Exercise prompt — Output only the lines that run from the line holding "What is the interior angle at vertex C?" to the end of the entries, both ends included, and skip the pictures.

### Dataset records ###

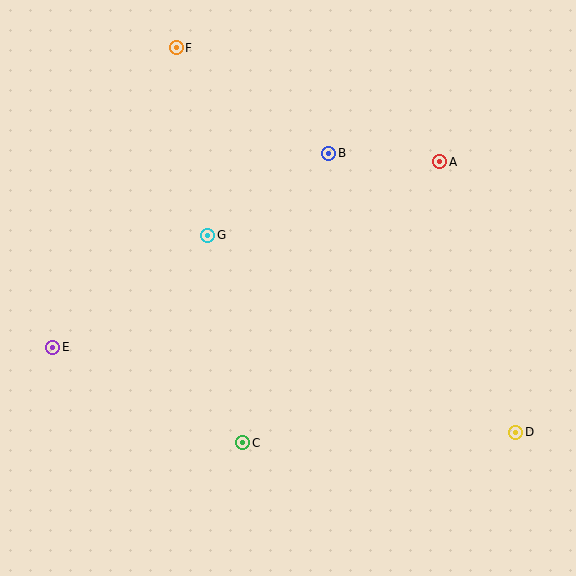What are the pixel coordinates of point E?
Point E is at (53, 347).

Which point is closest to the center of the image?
Point G at (208, 235) is closest to the center.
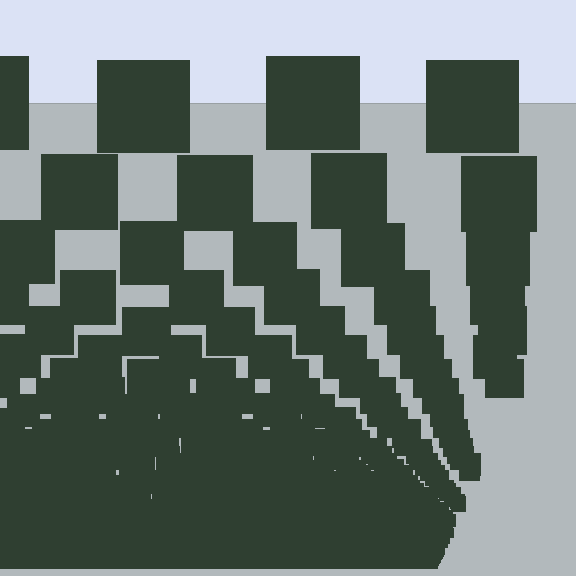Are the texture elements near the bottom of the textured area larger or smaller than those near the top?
Smaller. The gradient is inverted — elements near the bottom are smaller and denser.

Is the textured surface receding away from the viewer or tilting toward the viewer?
The surface appears to tilt toward the viewer. Texture elements get larger and sparser toward the top.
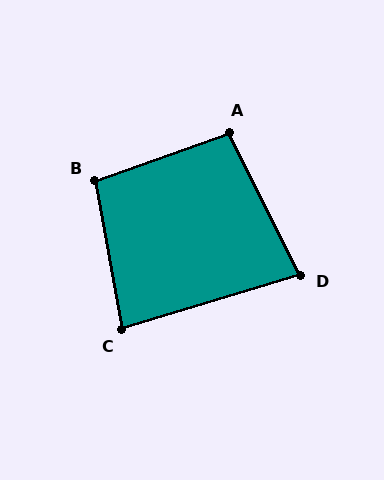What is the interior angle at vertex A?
Approximately 97 degrees (obtuse).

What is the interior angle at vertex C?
Approximately 83 degrees (acute).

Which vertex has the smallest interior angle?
D, at approximately 81 degrees.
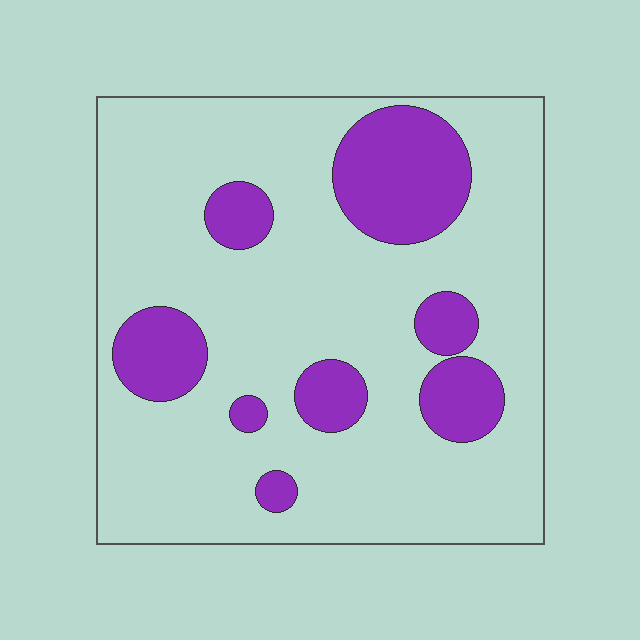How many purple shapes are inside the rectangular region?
8.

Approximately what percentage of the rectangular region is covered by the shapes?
Approximately 20%.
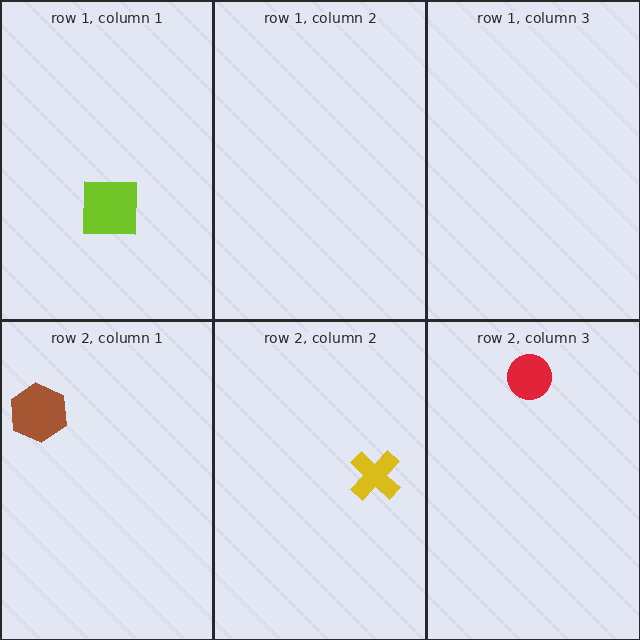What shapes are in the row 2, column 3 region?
The red circle.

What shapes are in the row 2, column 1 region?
The brown hexagon.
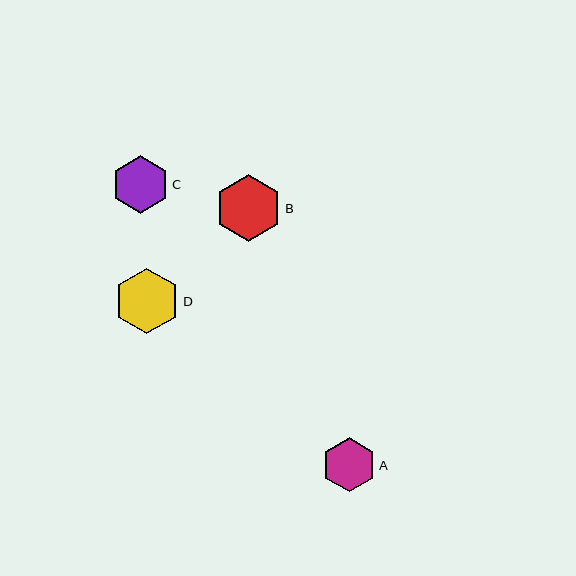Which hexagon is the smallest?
Hexagon A is the smallest with a size of approximately 54 pixels.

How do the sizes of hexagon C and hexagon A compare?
Hexagon C and hexagon A are approximately the same size.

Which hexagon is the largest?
Hexagon B is the largest with a size of approximately 67 pixels.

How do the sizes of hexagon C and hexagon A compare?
Hexagon C and hexagon A are approximately the same size.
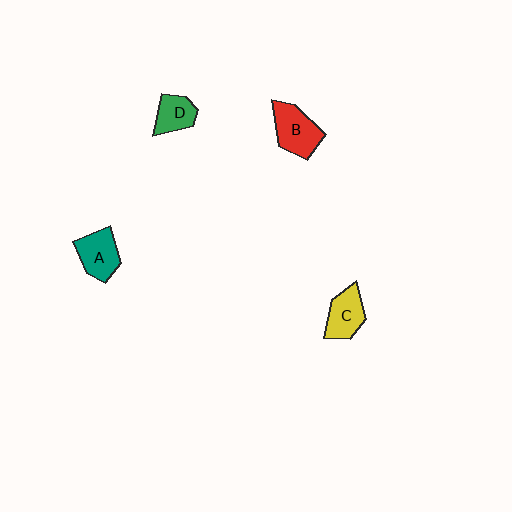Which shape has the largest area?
Shape B (red).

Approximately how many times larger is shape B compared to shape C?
Approximately 1.2 times.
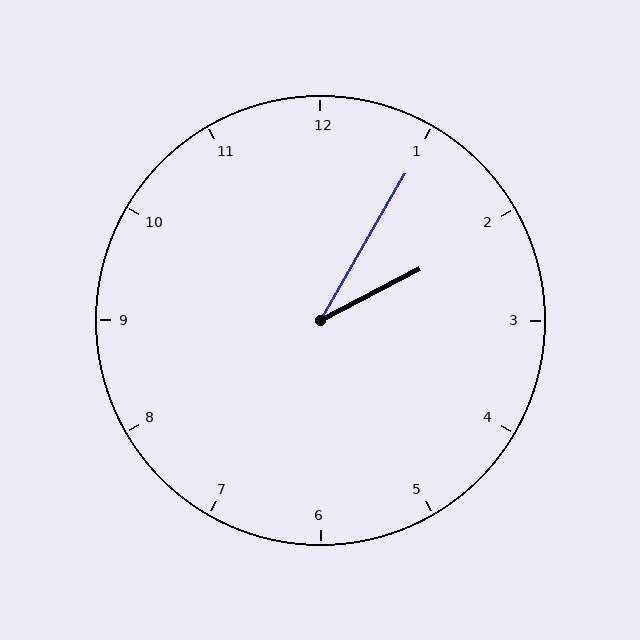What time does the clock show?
2:05.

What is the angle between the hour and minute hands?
Approximately 32 degrees.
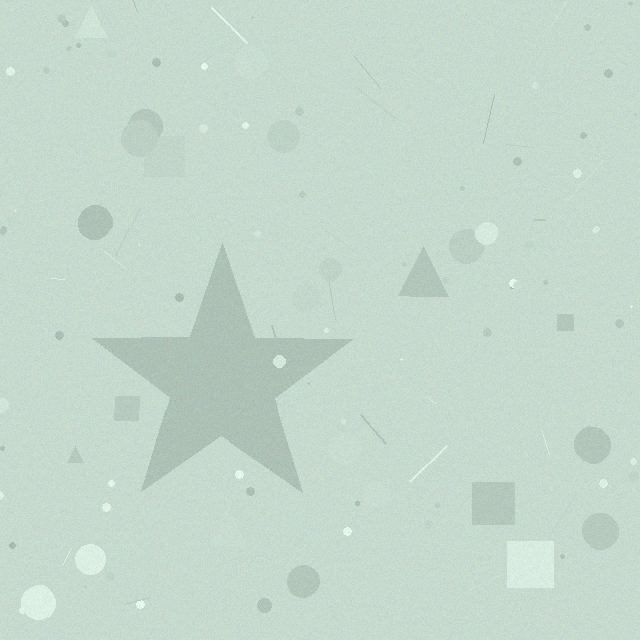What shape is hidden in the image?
A star is hidden in the image.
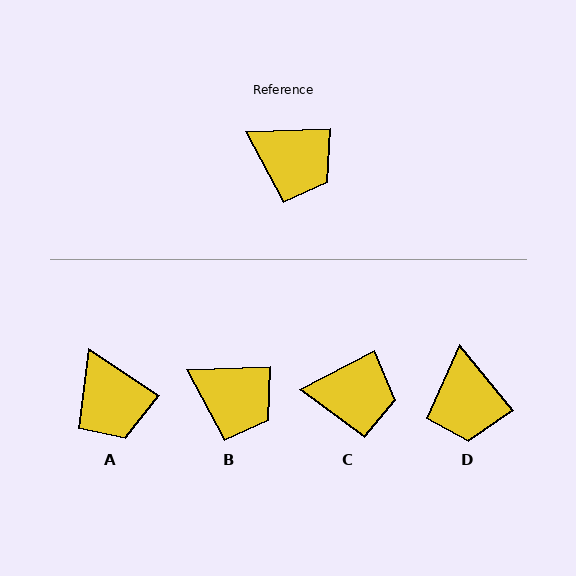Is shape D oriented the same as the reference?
No, it is off by about 53 degrees.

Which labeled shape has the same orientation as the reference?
B.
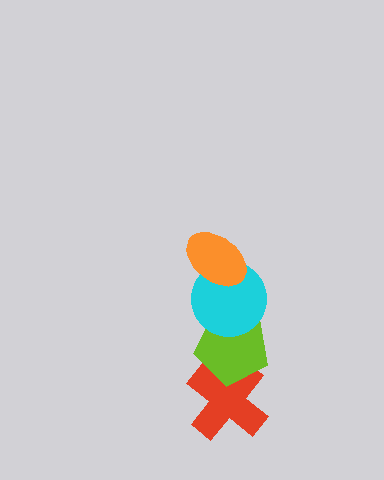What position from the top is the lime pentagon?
The lime pentagon is 3rd from the top.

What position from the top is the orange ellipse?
The orange ellipse is 1st from the top.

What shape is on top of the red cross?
The lime pentagon is on top of the red cross.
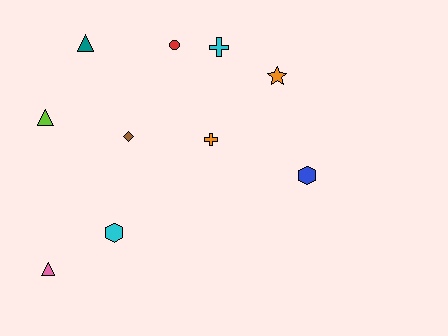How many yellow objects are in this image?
There are no yellow objects.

###

Task response —
What is the interior angle at vertex C?
Approximately 83 degrees (acute).

Which vertex has the smallest interior angle?
D, at approximately 81 degrees.
How many purple shapes are inside the rectangular region?
8.

Approximately what percentage of the rectangular region is covered by the shapes?
Approximately 20%.
What shapes are in the row 2, column 3 region?
The red circle.

What shapes are in the row 2, column 1 region?
The brown hexagon.
Which hexagon is the smallest?
Hexagon A is the smallest with a size of approximately 54 pixels.

How do the sizes of hexagon C and hexagon A compare?
Hexagon C and hexagon A are approximately the same size.

Which hexagon is the largest?
Hexagon B is the largest with a size of approximately 67 pixels.

How do the sizes of hexagon C and hexagon A compare?
Hexagon C and hexagon A are approximately the same size.
Which shape has the largest area?
Shape B (red).

Approximately how many times larger is shape B compared to shape C?
Approximately 1.2 times.
What time does the clock show?
2:05.

What is the angle between the hour and minute hands?
Approximately 32 degrees.
What shape is hidden in the image?
A star is hidden in the image.
Is shape D oriented the same as the reference?
No, it is off by about 53 degrees.

Which labeled shape has the same orientation as the reference?
B.
What position from the top is the lime pentagon?
The lime pentagon is 3rd from the top.

What position from the top is the orange ellipse?
The orange ellipse is 1st from the top.

What shape is on top of the red cross?
The lime pentagon is on top of the red cross.
How many yellow objects are in this image?
There are no yellow objects.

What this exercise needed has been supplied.